▶ [Task prompt]: Your task is to extract every line from the material below exactly.

▶ [Data in this exercise]:

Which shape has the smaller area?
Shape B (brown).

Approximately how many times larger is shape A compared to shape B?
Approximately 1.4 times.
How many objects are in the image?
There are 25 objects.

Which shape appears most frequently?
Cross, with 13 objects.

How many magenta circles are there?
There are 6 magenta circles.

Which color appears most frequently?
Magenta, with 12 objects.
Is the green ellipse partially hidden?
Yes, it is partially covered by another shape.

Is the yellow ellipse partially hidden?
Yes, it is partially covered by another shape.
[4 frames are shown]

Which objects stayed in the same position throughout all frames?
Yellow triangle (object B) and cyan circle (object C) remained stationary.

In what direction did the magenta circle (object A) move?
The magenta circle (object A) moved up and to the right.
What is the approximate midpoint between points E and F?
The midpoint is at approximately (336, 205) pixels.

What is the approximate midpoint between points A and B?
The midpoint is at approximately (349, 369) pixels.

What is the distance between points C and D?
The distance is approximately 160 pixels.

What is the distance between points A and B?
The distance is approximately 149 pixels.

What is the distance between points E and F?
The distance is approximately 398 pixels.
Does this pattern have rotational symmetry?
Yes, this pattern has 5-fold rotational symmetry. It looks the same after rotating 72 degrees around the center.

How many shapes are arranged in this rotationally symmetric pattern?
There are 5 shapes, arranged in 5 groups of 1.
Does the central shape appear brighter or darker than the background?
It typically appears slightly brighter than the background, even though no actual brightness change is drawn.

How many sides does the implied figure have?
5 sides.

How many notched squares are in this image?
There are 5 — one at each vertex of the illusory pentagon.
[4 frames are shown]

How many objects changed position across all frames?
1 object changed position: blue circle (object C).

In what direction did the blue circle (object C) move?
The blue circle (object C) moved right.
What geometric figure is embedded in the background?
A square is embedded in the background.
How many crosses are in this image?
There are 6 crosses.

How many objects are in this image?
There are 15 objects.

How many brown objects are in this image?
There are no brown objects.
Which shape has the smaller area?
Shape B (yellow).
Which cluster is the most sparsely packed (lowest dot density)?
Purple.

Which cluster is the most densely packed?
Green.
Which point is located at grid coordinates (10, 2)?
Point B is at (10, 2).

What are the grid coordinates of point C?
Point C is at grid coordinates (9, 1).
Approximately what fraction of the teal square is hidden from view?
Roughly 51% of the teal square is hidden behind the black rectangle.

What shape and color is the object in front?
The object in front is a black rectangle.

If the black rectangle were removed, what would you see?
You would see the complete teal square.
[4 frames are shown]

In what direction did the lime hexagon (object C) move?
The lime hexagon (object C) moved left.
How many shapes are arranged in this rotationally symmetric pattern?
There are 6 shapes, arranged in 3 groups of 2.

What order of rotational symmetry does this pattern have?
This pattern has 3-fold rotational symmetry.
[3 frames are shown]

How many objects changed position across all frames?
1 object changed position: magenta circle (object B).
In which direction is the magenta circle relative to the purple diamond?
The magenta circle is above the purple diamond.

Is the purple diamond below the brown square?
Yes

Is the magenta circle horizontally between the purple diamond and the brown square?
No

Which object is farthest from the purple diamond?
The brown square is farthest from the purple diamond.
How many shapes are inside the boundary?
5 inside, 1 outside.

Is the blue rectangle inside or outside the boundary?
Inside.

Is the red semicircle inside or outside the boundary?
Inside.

▶ [Answer to the exercise]:
Which shape has the smaller area?
Shape B (brown).

Approximately how many times larger is shape A compared to shape B?
Approximately 1.4 times.
How many objects are in the image?
There are 25 objects.

Which shape appears most frequently?
Cross, with 13 objects.

How many magenta circles are there?
There are 6 magenta circles.

Which color appears most frequently?
Magenta, with 12 objects.
Is the green ellipse partially hidden?
Yes, it is partially covered by another shape.

Is the yellow ellipse partially hidden?
Yes, it is partially covered by another shape.
[4 frames are shown]

Which objects stayed in the same position throughout all frames?
Yellow triangle (object B) and cyan circle (object C) remained stationary.

In what direction did the magenta circle (object A) move?
The magenta circle (object A) moved up and to the right.
What is the approximate midpoint between points E and F?
The midpoint is at approximately (336, 205) pixels.

What is the approximate midpoint between points A and B?
The midpoint is at approximately (349, 369) pixels.

What is the distance between points C and D?
The distance is approximately 160 pixels.

What is the distance between points A and B?
The distance is approximately 149 pixels.

What is the distance between points E and F?
The distance is approximately 398 pixels.
Does this pattern have rotational symmetry?
Yes, this pattern has 5-fold rotational symmetry. It looks the same after rotating 72 degrees around the center.

How many shapes are arranged in this rotationally symmetric pattern?
There are 5 shapes, arranged in 5 groups of 1.
Does the central shape appear brighter or darker than the background?
It typically appears slightly brighter than the background, even though no actual brightness change is drawn.

How many sides does the implied figure have?
5 sides.

How many notched squares are in this image?
There are 5 — one at each vertex of the illusory pentagon.
[4 frames are shown]

How many objects changed position across all frames?
1 object changed position: blue circle (object C).

In what direction did the blue circle (object C) move?
The blue circle (object C) moved right.
What geometric figure is embedded in the background?
A square is embedded in the background.
How many crosses are in this image?
There are 6 crosses.

How many objects are in this image?
There are 15 objects.

How many brown objects are in this image?
There are no brown objects.
Which shape has the smaller area?
Shape B (yellow).
Which cluster is the most sparsely packed (lowest dot density)?
Purple.

Which cluster is the most densely packed?
Green.
Which point is located at grid coordinates (10, 2)?
Point B is at (10, 2).

What are the grid coordinates of point C?
Point C is at grid coordinates (9, 1).
Approximately what fraction of the teal square is hidden from view?
Roughly 51% of the teal square is hidden behind the black rectangle.

What shape and color is the object in front?
The object in front is a black rectangle.

If the black rectangle were removed, what would you see?
You would see the complete teal square.
[4 frames are shown]

In what direction did the lime hexagon (object C) move?
The lime hexagon (object C) moved left.
How many shapes are arranged in this rotationally symmetric pattern?
There are 6 shapes, arranged in 3 groups of 2.

What order of rotational symmetry does this pattern have?
This pattern has 3-fold rotational symmetry.
[3 frames are shown]

How many objects changed position across all frames?
1 object changed position: magenta circle (object B).
In which direction is the magenta circle relative to the purple diamond?
The magenta circle is above the purple diamond.

Is the purple diamond below the brown square?
Yes

Is the magenta circle horizontally between the purple diamond and the brown square?
No

Which object is farthest from the purple diamond?
The brown square is farthest from the purple diamond.
How many shapes are inside the boundary?
5 inside, 1 outside.

Is the blue rectangle inside or outside the boundary?
Inside.

Is the red semicircle inside or outside the boundary?
Inside.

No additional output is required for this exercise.